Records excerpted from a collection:

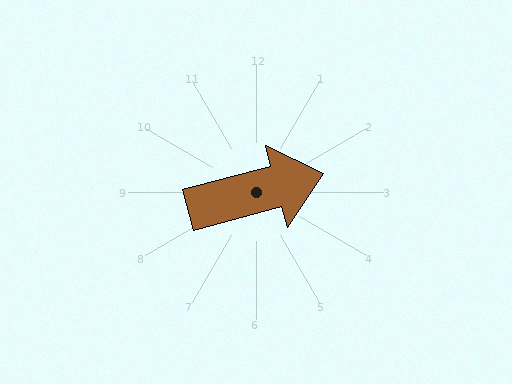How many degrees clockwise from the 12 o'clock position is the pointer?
Approximately 75 degrees.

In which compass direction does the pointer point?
East.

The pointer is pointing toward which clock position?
Roughly 3 o'clock.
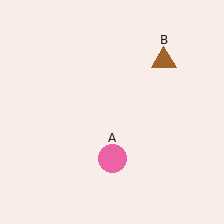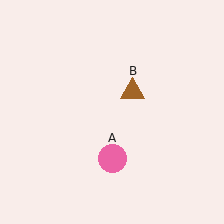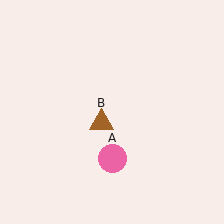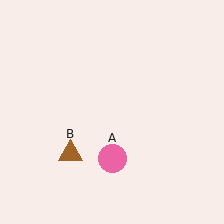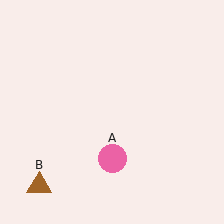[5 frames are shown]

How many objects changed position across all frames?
1 object changed position: brown triangle (object B).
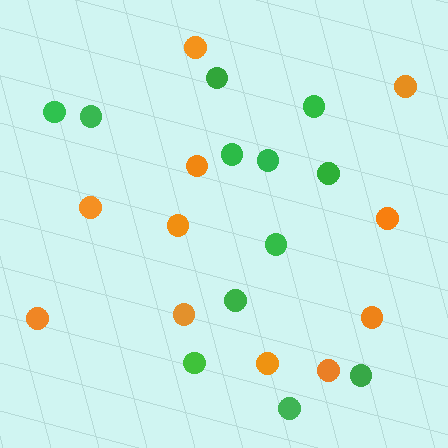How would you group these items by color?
There are 2 groups: one group of green circles (12) and one group of orange circles (11).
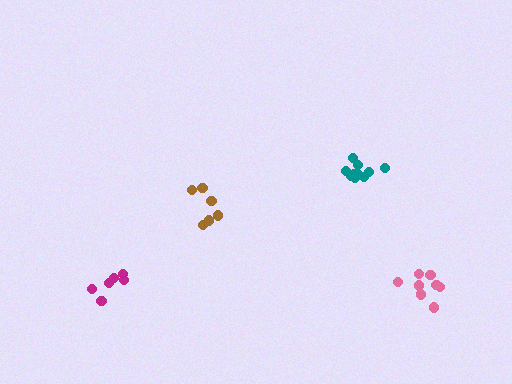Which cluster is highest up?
The teal cluster is topmost.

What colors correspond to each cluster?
The clusters are colored: pink, teal, brown, magenta.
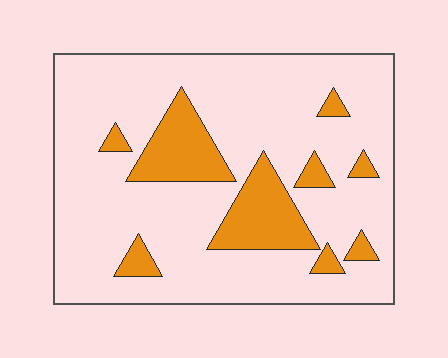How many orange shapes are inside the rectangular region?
9.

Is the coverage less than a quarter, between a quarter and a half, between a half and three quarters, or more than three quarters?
Less than a quarter.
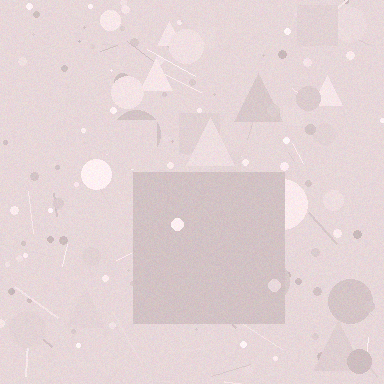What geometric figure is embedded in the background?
A square is embedded in the background.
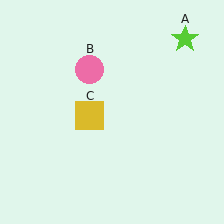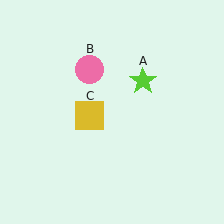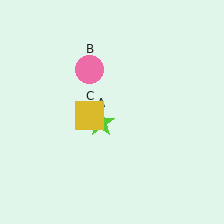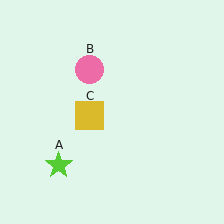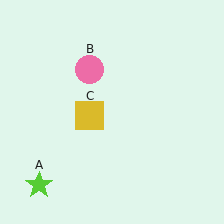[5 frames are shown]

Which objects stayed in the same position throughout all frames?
Pink circle (object B) and yellow square (object C) remained stationary.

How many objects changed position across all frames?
1 object changed position: lime star (object A).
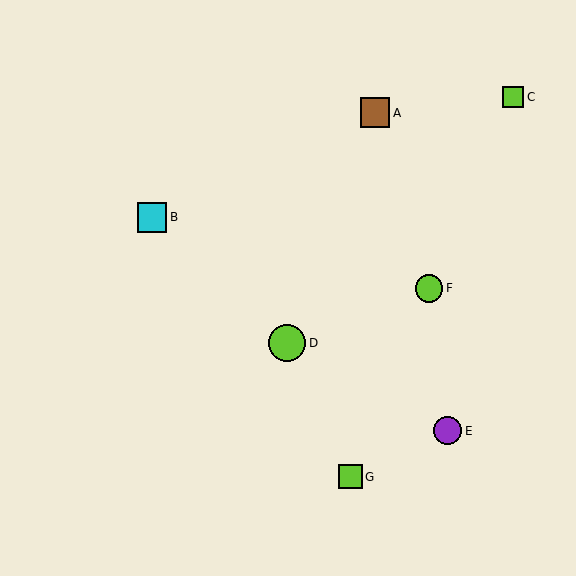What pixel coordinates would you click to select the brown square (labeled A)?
Click at (375, 113) to select the brown square A.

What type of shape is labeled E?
Shape E is a purple circle.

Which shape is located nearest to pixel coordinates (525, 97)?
The lime square (labeled C) at (513, 97) is nearest to that location.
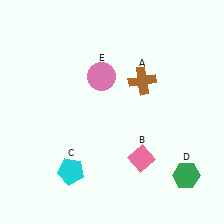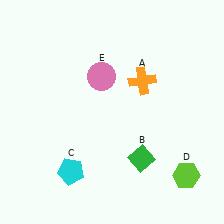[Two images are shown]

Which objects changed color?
A changed from brown to orange. B changed from pink to green. D changed from green to lime.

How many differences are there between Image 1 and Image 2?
There are 3 differences between the two images.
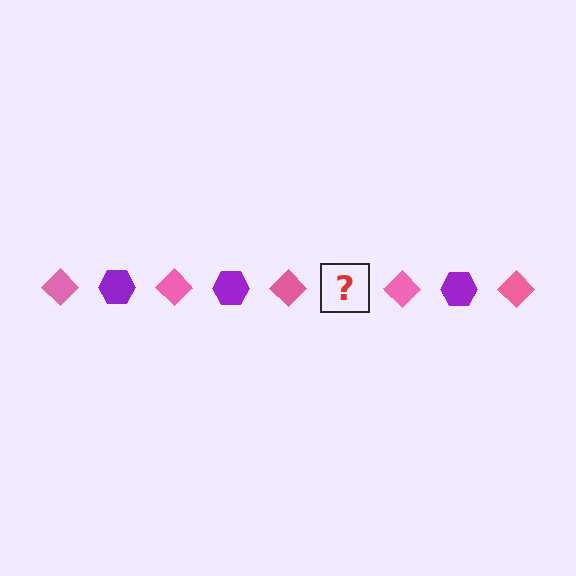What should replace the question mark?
The question mark should be replaced with a purple hexagon.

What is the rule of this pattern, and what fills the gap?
The rule is that the pattern alternates between pink diamond and purple hexagon. The gap should be filled with a purple hexagon.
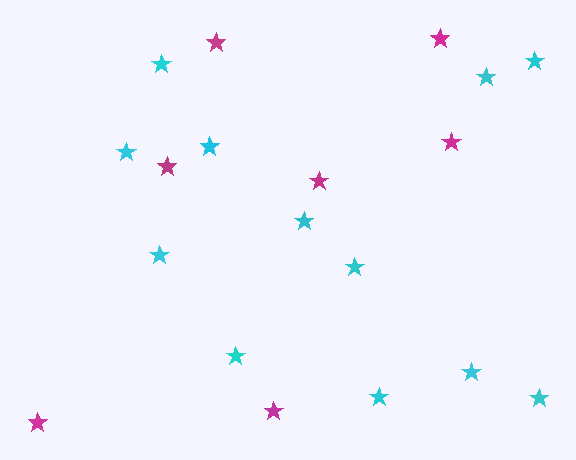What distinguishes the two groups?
There are 2 groups: one group of magenta stars (7) and one group of cyan stars (12).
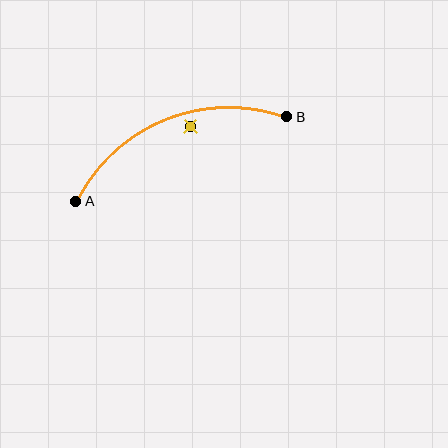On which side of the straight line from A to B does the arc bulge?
The arc bulges above the straight line connecting A and B.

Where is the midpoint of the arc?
The arc midpoint is the point on the curve farthest from the straight line joining A and B. It sits above that line.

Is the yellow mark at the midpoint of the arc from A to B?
No — the yellow mark does not lie on the arc at all. It sits slightly inside the curve.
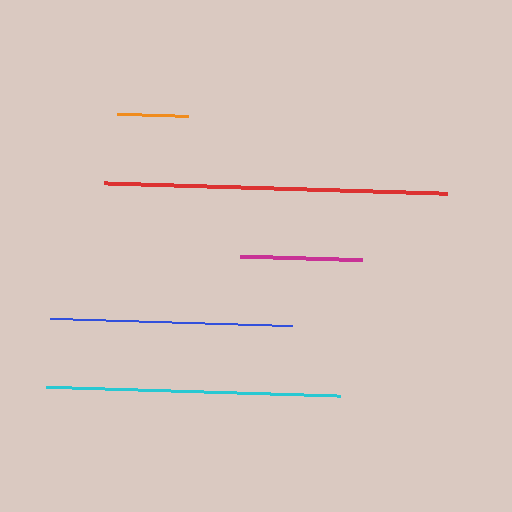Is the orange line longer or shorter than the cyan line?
The cyan line is longer than the orange line.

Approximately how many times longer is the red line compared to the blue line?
The red line is approximately 1.4 times the length of the blue line.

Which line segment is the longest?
The red line is the longest at approximately 344 pixels.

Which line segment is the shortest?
The orange line is the shortest at approximately 70 pixels.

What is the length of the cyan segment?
The cyan segment is approximately 294 pixels long.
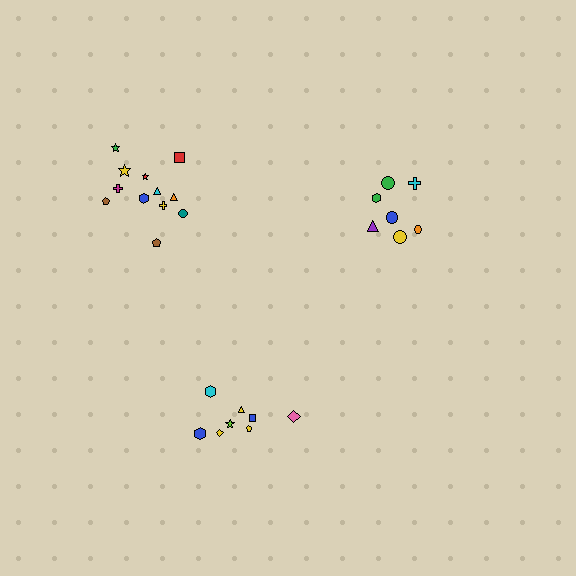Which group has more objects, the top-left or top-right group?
The top-left group.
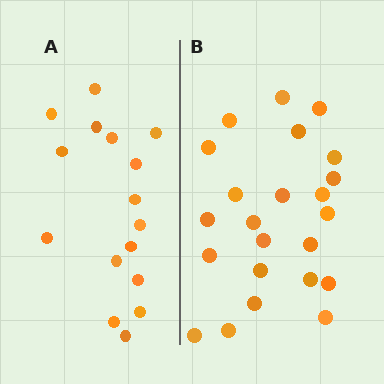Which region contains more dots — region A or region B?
Region B (the right region) has more dots.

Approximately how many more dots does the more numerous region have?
Region B has roughly 8 or so more dots than region A.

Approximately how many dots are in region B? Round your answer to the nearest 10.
About 20 dots. (The exact count is 23, which rounds to 20.)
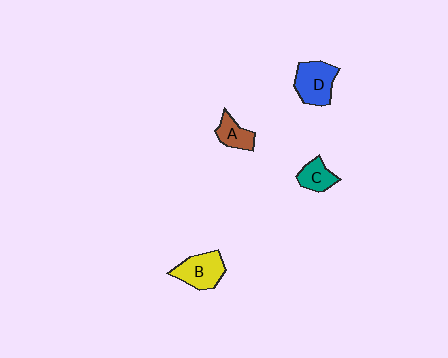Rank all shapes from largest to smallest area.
From largest to smallest: D (blue), B (yellow), C (teal), A (brown).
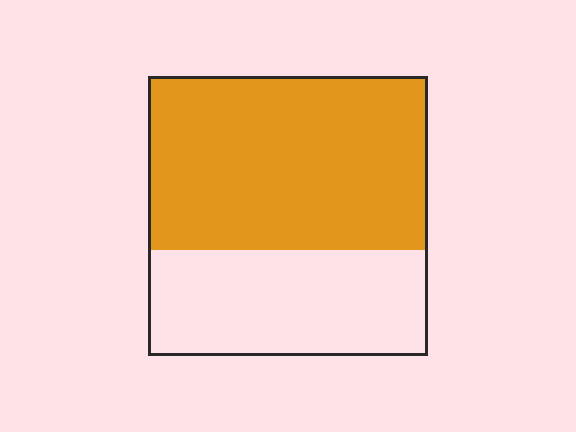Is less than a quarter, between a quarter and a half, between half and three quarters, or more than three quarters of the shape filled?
Between half and three quarters.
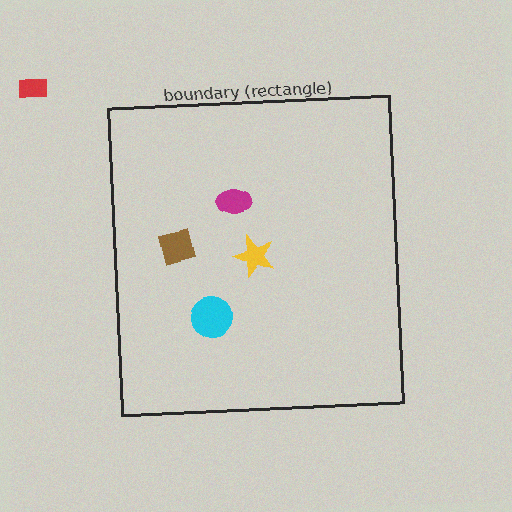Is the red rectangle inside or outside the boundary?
Outside.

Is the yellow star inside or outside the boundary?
Inside.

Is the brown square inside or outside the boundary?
Inside.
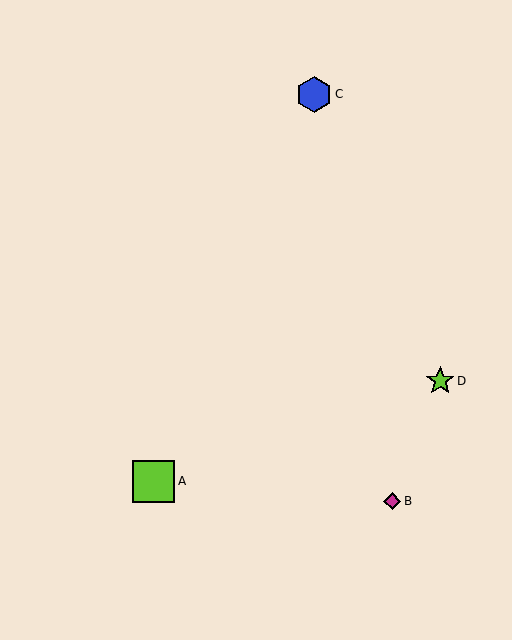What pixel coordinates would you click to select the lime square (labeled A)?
Click at (154, 481) to select the lime square A.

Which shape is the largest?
The lime square (labeled A) is the largest.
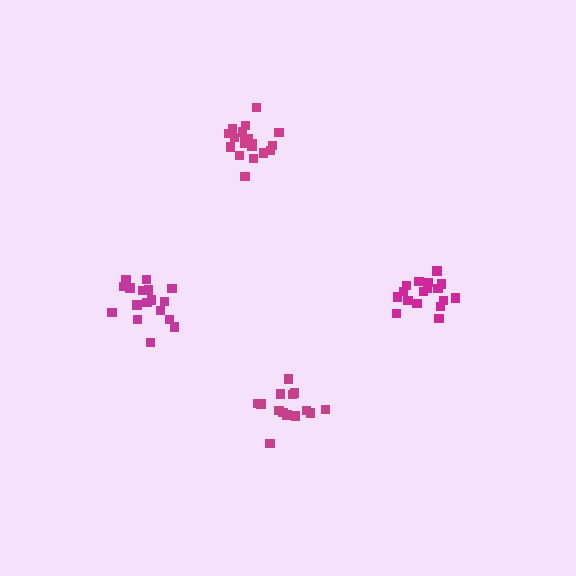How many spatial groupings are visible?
There are 4 spatial groupings.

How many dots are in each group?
Group 1: 18 dots, Group 2: 18 dots, Group 3: 19 dots, Group 4: 14 dots (69 total).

▸ Exercise task:
Reproduce the whole listing word for word, setting aside any pictures.

▸ In response:
How many degrees clockwise from the 12 o'clock position is the pointer?
Approximately 75 degrees.

In which compass direction does the pointer point?
East.

The pointer is pointing toward which clock position?
Roughly 3 o'clock.
[5 frames are shown]

How many objects changed position across all frames?
1 object changed position: brown triangle (object B).
How would you group these items by color?
There are 2 groups: one group of green circles (12) and one group of orange circles (11).
Which cluster is highest up?
The teal cluster is topmost.

What colors correspond to each cluster?
The clusters are colored: pink, teal, brown, magenta.
How many orange shapes are inside the rectangular region?
9.

Is the coverage less than a quarter, between a quarter and a half, between a half and three quarters, or more than three quarters?
Less than a quarter.
What geometric figure is embedded in the background?
A square is embedded in the background.
[5 frames are shown]

Which objects stayed in the same position throughout all frames?
Pink circle (object B) and yellow square (object C) remained stationary.

How many objects changed position across all frames?
1 object changed position: lime star (object A).
What pixel coordinates would you click to select the brown square (labeled A)?
Click at (375, 113) to select the brown square A.

What type of shape is labeled E?
Shape E is a purple circle.

Which shape is located nearest to pixel coordinates (525, 97)?
The lime square (labeled C) at (513, 97) is nearest to that location.
[Two images are shown]

Which objects changed color?
A changed from brown to orange. B changed from pink to green. D changed from green to lime.

How many differences are there between Image 1 and Image 2?
There are 3 differences between the two images.
What should replace the question mark?
The question mark should be replaced with a purple hexagon.

What is the rule of this pattern, and what fills the gap?
The rule is that the pattern alternates between pink diamond and purple hexagon. The gap should be filled with a purple hexagon.
What distinguishes the two groups?
There are 2 groups: one group of magenta stars (7) and one group of cyan stars (12).
On which side of the straight line from A to B does the arc bulge?
The arc bulges above the straight line connecting A and B.

Where is the midpoint of the arc?
The arc midpoint is the point on the curve farthest from the straight line joining A and B. It sits above that line.

Is the yellow mark at the midpoint of the arc from A to B?
No — the yellow mark does not lie on the arc at all. It sits slightly inside the curve.
Is the orange line longer or shorter than the cyan line?
The cyan line is longer than the orange line.

Approximately how many times longer is the red line compared to the blue line?
The red line is approximately 1.4 times the length of the blue line.

Which line segment is the longest?
The red line is the longest at approximately 344 pixels.

Which line segment is the shortest?
The orange line is the shortest at approximately 70 pixels.

What is the length of the cyan segment?
The cyan segment is approximately 294 pixels long.
Which group has more objects, the top-left or top-right group?
The top-left group.
Which region contains more dots — region A or region B?
Region B (the right region) has more dots.

Approximately how many more dots does the more numerous region have?
Region B has roughly 8 or so more dots than region A.

Approximately how many dots are in region B? Round your answer to the nearest 10.
About 20 dots. (The exact count is 23, which rounds to 20.)
Rank all shapes from largest to smallest area.
From largest to smallest: D (blue), B (yellow), C (teal), A (brown).
Is less than a quarter, between a quarter and a half, between half and three quarters, or more than three quarters of the shape filled?
Between half and three quarters.
Is the red rectangle inside or outside the boundary?
Outside.

Is the yellow star inside or outside the boundary?
Inside.

Is the brown square inside or outside the boundary?
Inside.
What pixel coordinates would you click to select the lime square (labeled A)?
Click at (154, 481) to select the lime square A.

Which shape is the largest?
The lime square (labeled A) is the largest.
How many spatial groupings are visible?
There are 4 spatial groupings.

How many dots are in each group?
Group 1: 18 dots, Group 2: 18 dots, Group 3: 19 dots, Group 4: 14 dots (69 total).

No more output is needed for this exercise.